Copy out exactly the lines spanning the line with "What is the angle" to the line with "What distinguishes the two groups?", inclusive, from the data underneath, with no pictures.
○ ○ ○ ○ ○ ○ ○
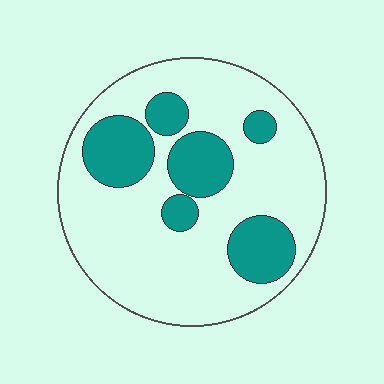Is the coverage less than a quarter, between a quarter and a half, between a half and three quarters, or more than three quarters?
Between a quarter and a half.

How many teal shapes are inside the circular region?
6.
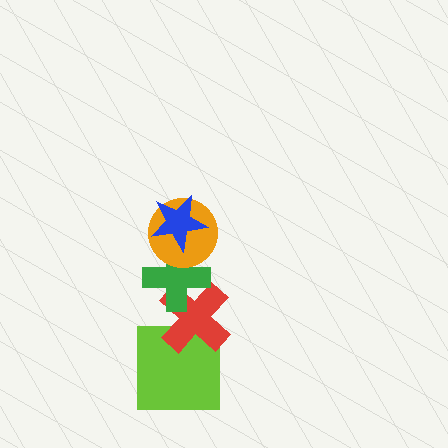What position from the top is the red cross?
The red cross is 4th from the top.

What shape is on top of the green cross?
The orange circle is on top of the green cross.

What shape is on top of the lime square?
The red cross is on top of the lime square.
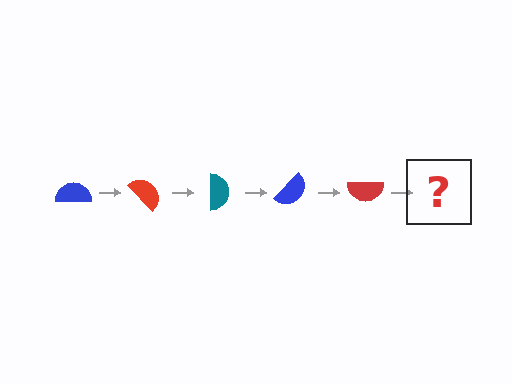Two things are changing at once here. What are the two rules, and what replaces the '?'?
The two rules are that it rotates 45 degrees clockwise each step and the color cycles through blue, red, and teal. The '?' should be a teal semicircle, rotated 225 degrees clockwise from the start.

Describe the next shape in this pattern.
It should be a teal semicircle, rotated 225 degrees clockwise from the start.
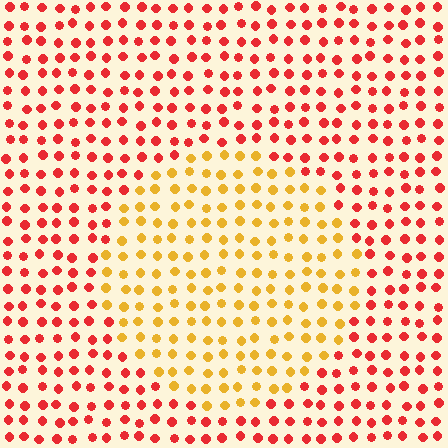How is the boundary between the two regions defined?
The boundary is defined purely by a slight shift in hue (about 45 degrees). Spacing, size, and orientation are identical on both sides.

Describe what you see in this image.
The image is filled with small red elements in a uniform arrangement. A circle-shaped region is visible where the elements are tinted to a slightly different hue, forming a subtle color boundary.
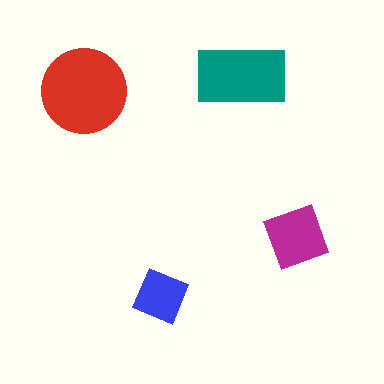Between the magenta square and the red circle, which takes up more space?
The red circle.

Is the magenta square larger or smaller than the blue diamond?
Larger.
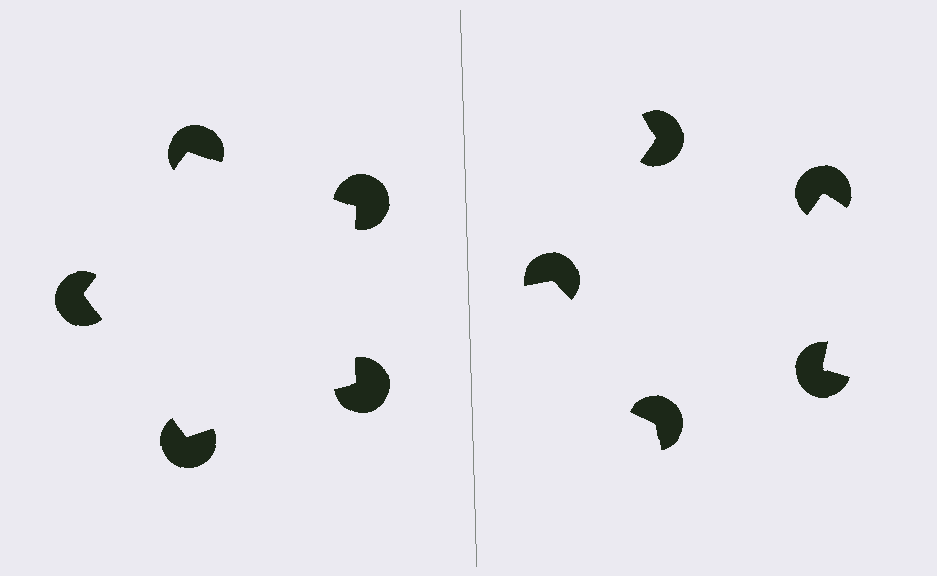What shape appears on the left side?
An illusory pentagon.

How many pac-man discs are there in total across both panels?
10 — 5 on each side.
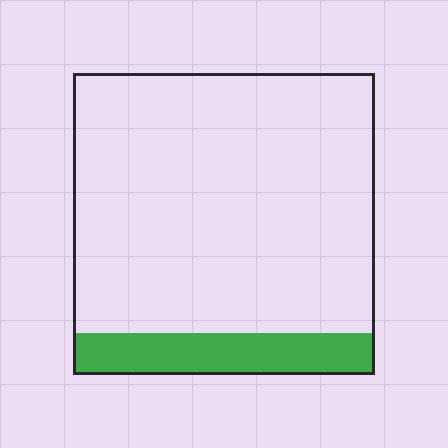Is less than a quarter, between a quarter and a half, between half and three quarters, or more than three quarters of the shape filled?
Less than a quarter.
○ ○ ○ ○ ○ ○ ○
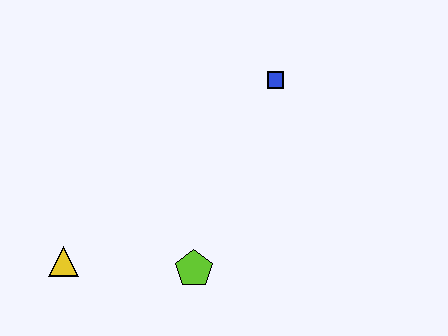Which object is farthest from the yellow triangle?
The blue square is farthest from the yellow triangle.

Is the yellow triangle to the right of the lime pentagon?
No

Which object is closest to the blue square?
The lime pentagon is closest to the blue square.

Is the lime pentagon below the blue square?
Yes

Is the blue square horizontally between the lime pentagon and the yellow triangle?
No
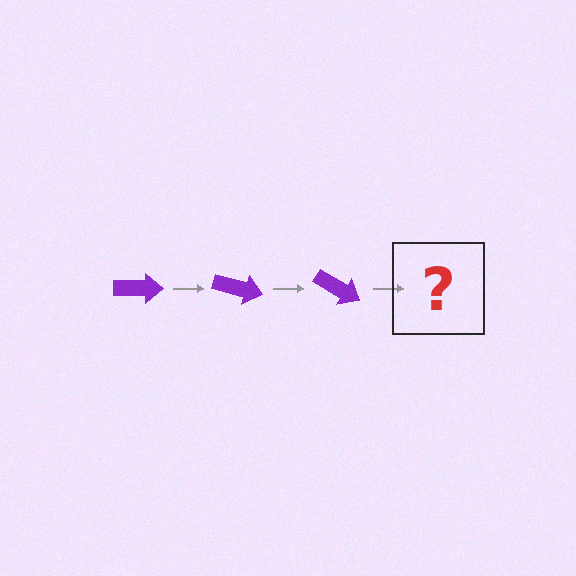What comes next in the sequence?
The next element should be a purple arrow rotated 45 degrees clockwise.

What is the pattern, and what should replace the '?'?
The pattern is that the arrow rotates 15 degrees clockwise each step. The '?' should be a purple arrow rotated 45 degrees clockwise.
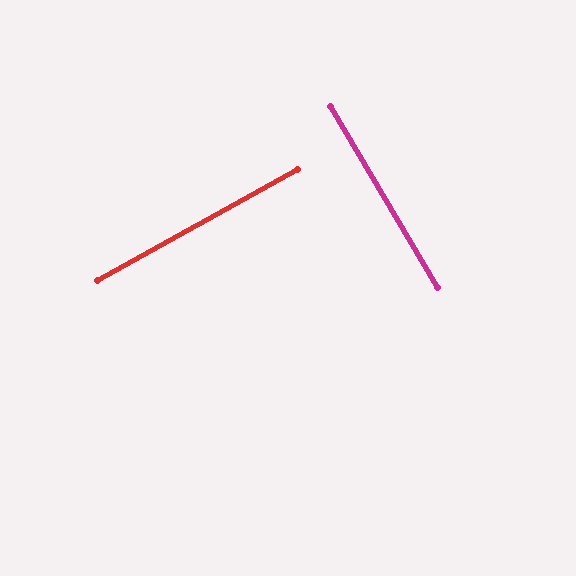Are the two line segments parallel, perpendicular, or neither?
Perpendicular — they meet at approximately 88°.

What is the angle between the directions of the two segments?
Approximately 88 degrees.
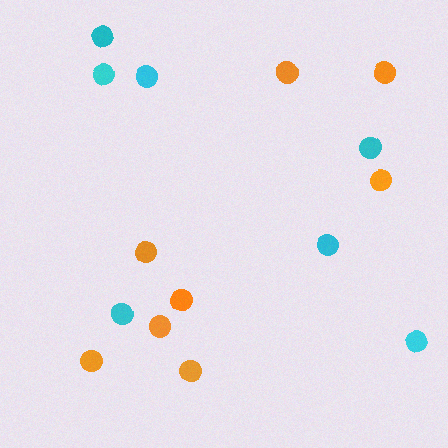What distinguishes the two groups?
○ ○ ○ ○ ○ ○ ○
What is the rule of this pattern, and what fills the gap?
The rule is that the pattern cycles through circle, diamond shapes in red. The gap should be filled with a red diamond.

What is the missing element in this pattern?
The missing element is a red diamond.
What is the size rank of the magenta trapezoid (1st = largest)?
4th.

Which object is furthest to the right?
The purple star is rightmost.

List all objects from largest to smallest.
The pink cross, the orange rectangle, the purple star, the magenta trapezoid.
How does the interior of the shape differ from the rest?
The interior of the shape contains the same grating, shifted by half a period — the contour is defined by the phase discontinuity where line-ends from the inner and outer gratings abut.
○ ○ ○ ○ ○ ○ ○
COMPLETE OUTPUT »
What is the angle between the directions of the two segments?
Approximately 88 degrees.
What distinguishes the two groups?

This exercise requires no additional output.